- _EXTRACTED ENTRIES_:
——————————

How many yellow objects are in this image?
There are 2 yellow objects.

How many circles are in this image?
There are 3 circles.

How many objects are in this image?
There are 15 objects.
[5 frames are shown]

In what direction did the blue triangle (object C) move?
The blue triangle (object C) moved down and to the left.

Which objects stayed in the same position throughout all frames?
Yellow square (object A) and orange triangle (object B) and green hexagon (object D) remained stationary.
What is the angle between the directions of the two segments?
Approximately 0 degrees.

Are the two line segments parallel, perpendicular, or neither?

——————————

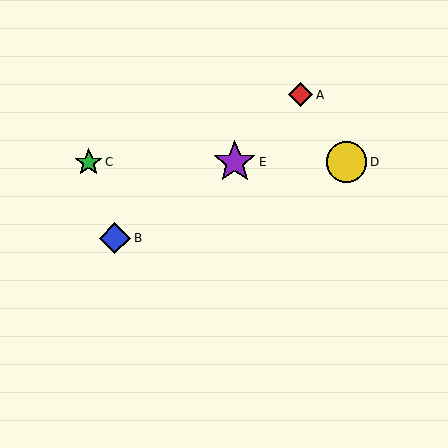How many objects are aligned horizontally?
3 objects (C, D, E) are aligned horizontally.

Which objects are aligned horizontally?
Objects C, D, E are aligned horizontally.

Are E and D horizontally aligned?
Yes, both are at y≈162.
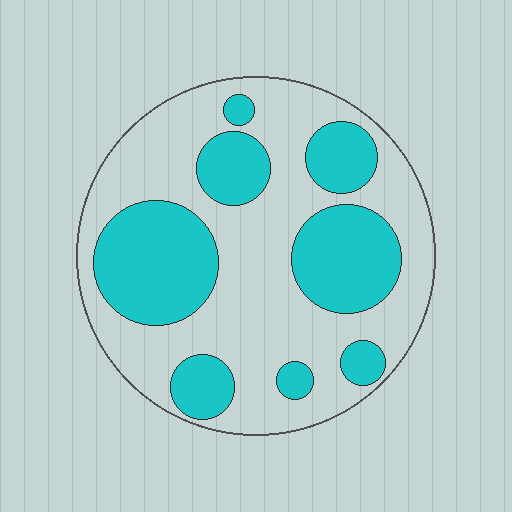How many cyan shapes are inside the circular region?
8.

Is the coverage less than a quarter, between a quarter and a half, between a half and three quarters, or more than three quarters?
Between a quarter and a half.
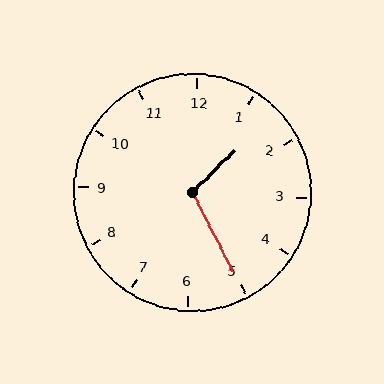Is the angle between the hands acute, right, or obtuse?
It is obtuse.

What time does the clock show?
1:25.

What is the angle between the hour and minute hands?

——————————

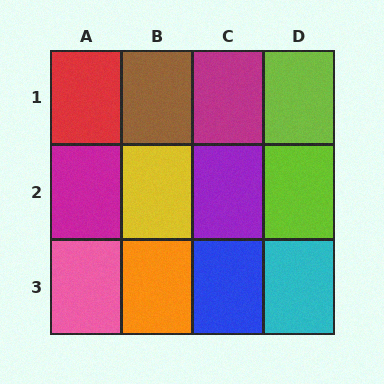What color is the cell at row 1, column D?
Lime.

——————————

- _REQUIRED WORK_: Your task is to retype exactly the lines from the one containing "Are E and D horizontally aligned?" through the one containing "What is the angle between the hour", leaving every picture out.

- _RESPONSE TO THE EXERCISE_:
Are E and D horizontally aligned?
Yes, both are at y≈162.
How many cyan shapes are inside the circular region?
8.

Is the coverage less than a quarter, between a quarter and a half, between a half and three quarters, or more than three quarters?
Between a quarter and a half.
Is the angle between the hands acute, right, or obtuse?
It is obtuse.

What time does the clock show?
1:25.

What is the angle between the hour and minute hands?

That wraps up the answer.